Records excerpted from a collection
[start]

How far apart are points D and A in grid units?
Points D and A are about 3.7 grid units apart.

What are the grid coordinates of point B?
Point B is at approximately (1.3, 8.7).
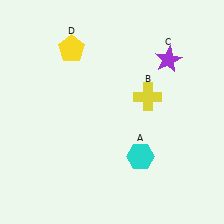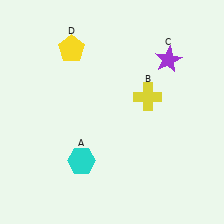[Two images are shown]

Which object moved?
The cyan hexagon (A) moved left.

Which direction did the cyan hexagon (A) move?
The cyan hexagon (A) moved left.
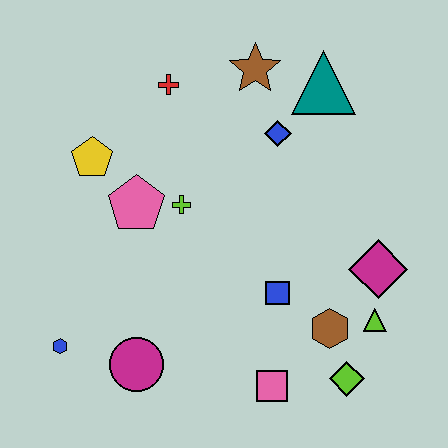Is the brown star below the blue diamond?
No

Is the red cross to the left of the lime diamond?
Yes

[end]

» **WHAT IS BEING ASKED**
Exactly as written, set down the lines from the line holding "[Two images are shown]" to the last line of the data, both ends included, pictures excluded.

» **SOLUTION FOR THIS TASK**
[Two images are shown]

Which object moved?
The cyan hexagon (A) moved left.

Which direction did the cyan hexagon (A) move?
The cyan hexagon (A) moved left.
Is the brown star below the blue diamond?
No

Is the red cross to the left of the lime diamond?
Yes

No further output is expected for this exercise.